• **EXERCISE INSTRUCTIONS**
Repeat exactly, and only, the lines from the one that contains "Is the red mark at" to the one that contains "[3 frames are shown]", both ends included. Omit every picture.

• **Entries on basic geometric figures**
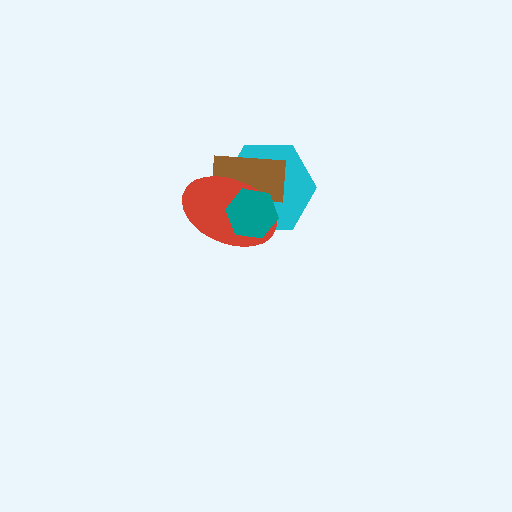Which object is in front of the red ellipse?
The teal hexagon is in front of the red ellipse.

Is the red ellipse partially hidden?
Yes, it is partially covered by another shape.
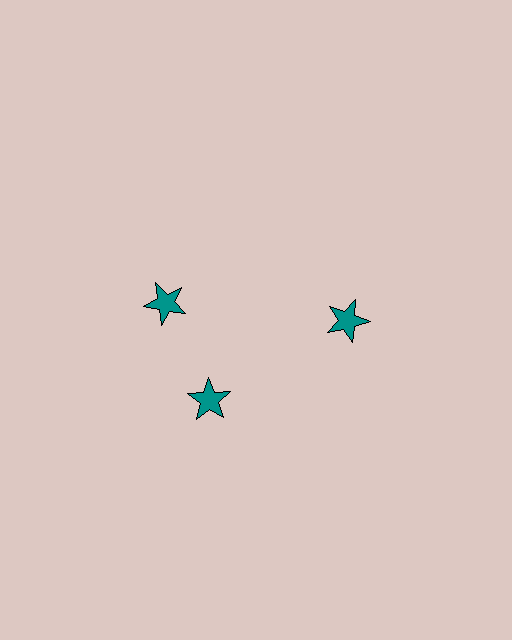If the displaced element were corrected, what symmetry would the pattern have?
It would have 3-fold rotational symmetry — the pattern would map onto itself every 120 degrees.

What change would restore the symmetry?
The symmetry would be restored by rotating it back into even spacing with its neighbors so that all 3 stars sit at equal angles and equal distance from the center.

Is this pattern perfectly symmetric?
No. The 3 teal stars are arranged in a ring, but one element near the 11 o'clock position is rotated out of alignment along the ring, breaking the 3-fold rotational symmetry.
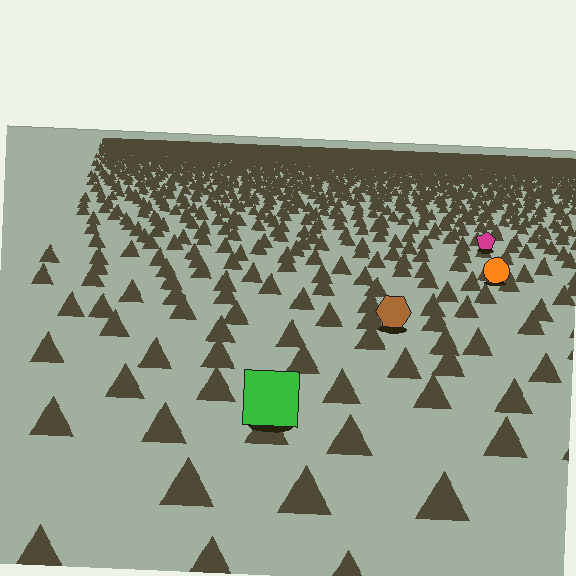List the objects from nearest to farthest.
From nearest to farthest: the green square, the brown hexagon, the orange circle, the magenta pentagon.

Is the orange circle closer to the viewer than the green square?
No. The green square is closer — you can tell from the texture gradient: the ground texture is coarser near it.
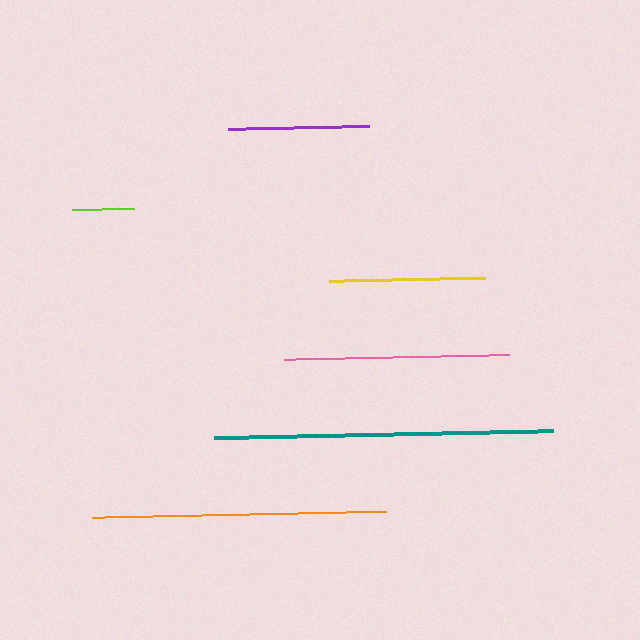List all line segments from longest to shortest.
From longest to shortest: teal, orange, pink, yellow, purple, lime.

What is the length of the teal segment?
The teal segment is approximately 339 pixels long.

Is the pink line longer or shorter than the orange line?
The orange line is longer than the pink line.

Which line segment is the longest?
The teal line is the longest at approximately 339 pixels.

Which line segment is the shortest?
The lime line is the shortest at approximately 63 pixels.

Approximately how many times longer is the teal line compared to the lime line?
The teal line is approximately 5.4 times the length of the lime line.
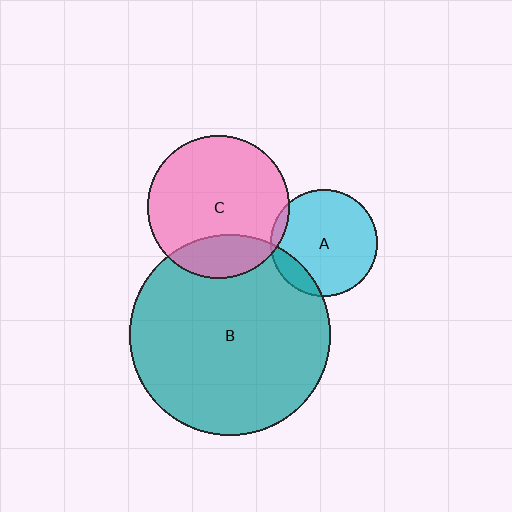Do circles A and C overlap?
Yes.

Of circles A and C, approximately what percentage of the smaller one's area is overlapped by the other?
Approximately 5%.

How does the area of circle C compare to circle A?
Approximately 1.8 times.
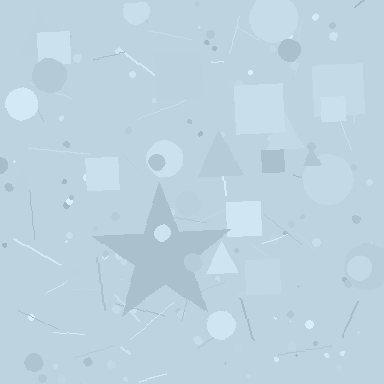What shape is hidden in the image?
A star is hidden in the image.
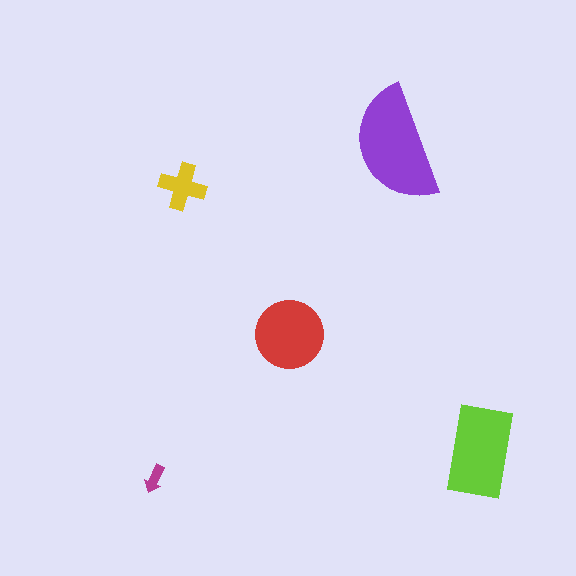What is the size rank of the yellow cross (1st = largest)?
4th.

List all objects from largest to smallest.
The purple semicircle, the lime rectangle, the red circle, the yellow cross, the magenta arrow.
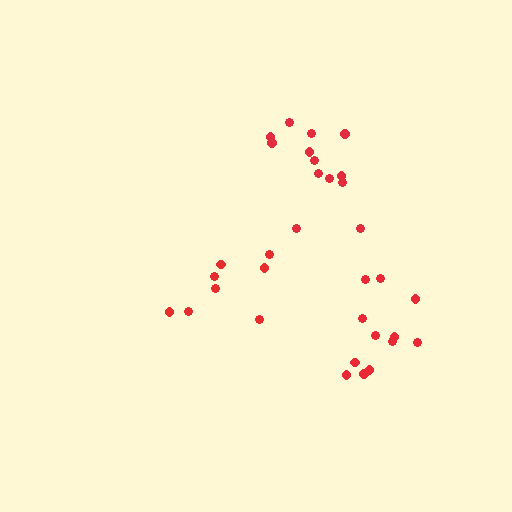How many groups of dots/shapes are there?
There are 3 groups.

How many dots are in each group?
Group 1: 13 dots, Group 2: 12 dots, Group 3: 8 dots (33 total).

* * *

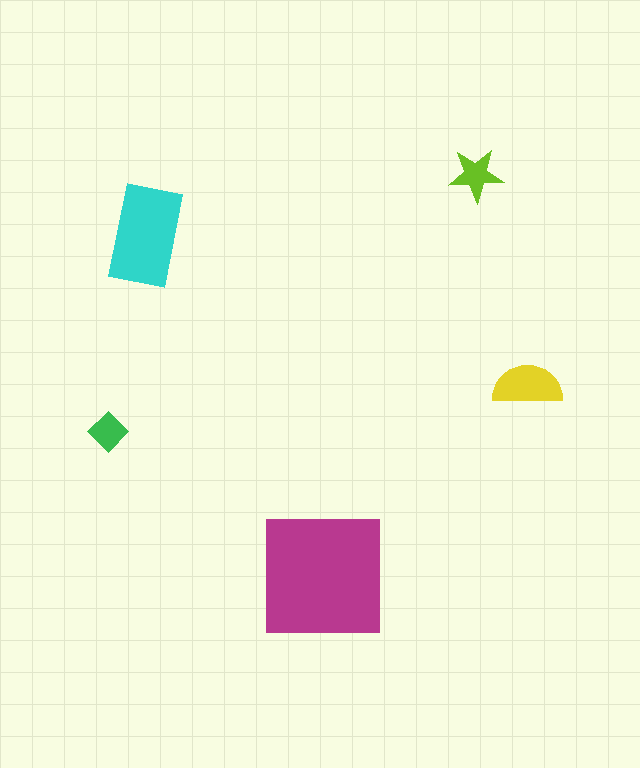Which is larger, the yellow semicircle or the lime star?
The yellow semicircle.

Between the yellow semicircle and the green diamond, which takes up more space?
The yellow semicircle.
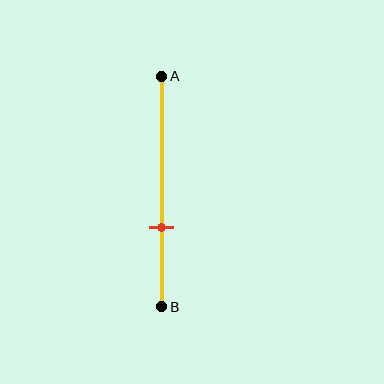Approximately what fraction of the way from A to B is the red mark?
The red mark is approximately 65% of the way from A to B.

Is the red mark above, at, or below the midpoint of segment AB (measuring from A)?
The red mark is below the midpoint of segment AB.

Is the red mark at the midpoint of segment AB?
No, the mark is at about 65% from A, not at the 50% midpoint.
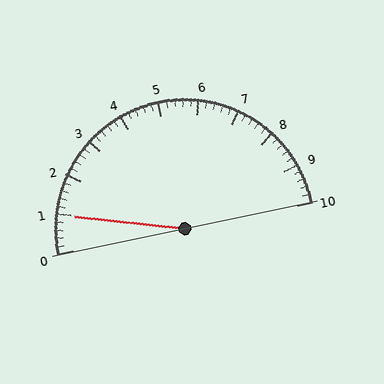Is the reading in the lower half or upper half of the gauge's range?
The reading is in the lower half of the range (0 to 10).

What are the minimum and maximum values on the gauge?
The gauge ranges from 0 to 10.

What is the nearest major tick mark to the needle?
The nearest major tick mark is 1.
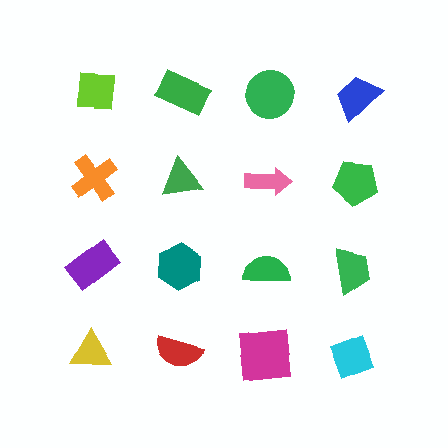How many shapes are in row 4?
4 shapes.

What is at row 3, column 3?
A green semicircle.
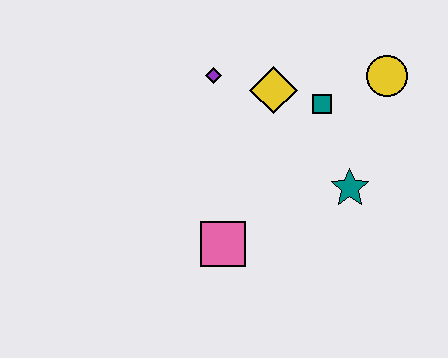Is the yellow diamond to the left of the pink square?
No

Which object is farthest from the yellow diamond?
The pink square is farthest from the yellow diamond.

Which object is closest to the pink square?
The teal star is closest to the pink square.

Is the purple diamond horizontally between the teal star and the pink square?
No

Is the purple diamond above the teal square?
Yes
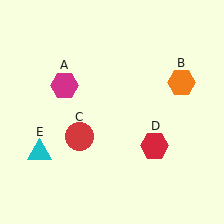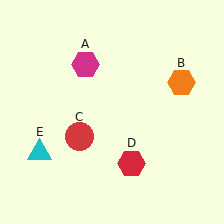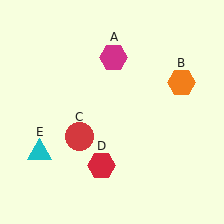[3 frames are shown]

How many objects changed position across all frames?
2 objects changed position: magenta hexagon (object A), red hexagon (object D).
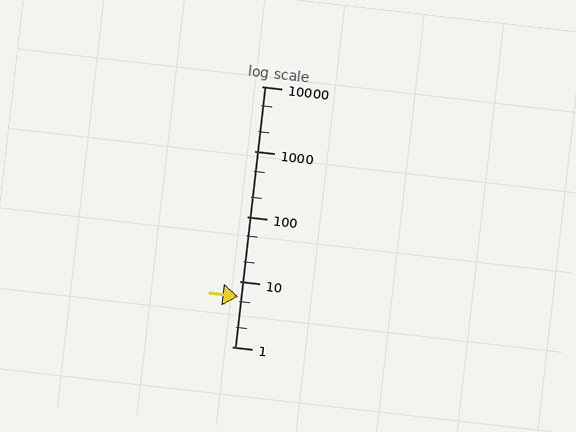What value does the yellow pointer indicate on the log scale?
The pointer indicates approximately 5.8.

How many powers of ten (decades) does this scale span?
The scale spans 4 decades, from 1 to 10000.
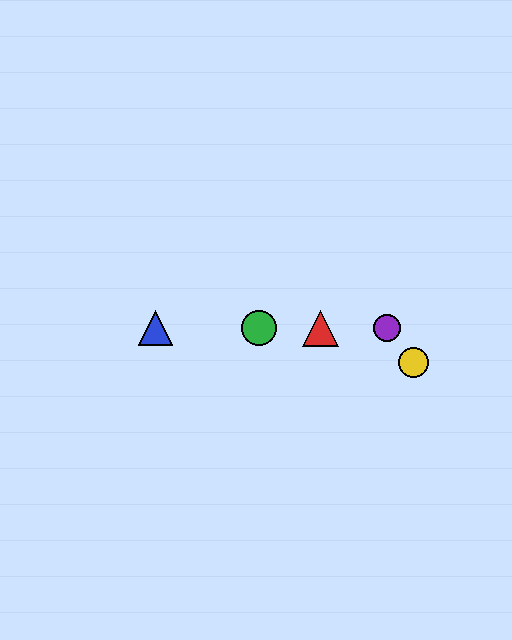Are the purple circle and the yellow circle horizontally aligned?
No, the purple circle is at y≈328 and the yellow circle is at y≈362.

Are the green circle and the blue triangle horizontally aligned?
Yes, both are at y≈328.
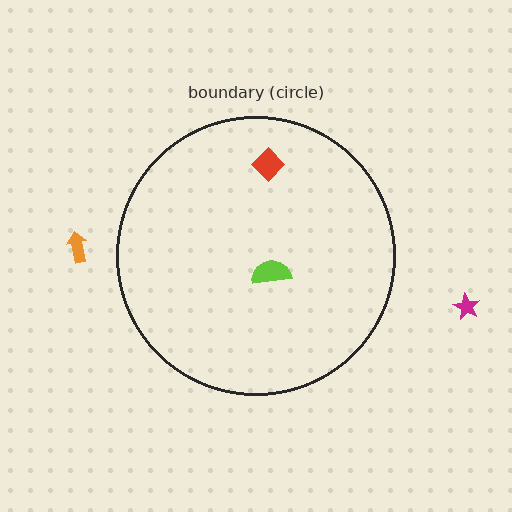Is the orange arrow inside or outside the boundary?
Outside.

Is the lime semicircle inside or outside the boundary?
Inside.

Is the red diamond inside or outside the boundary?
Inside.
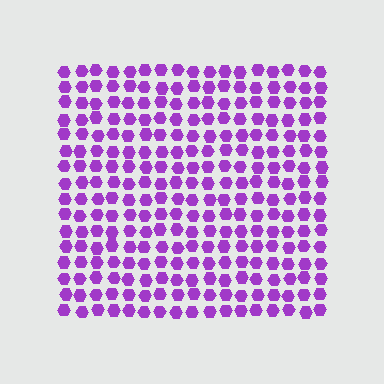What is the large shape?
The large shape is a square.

• **FINAL ANSWER**
Is the red mark at the midpoint of segment AB?
No, the mark is at about 65% from A, not at the 50% midpoint.
Is the reading in the lower half or upper half of the gauge's range?
The reading is in the lower half of the range (0 to 10).

What are the minimum and maximum values on the gauge?
The gauge ranges from 0 to 10.

What is the nearest major tick mark to the needle?
The nearest major tick mark is 1.
How many shapes are in row 4?
4 shapes.

What is at row 3, column 3?
A green semicircle.
Is the yellow diamond to the left of the pink square?
No

Which object is farthest from the yellow diamond?
The pink square is farthest from the yellow diamond.

Which object is closest to the pink square?
The teal star is closest to the pink square.

Is the purple diamond horizontally between the teal star and the pink square?
No

Is the purple diamond above the teal square?
Yes
[3 frames are shown]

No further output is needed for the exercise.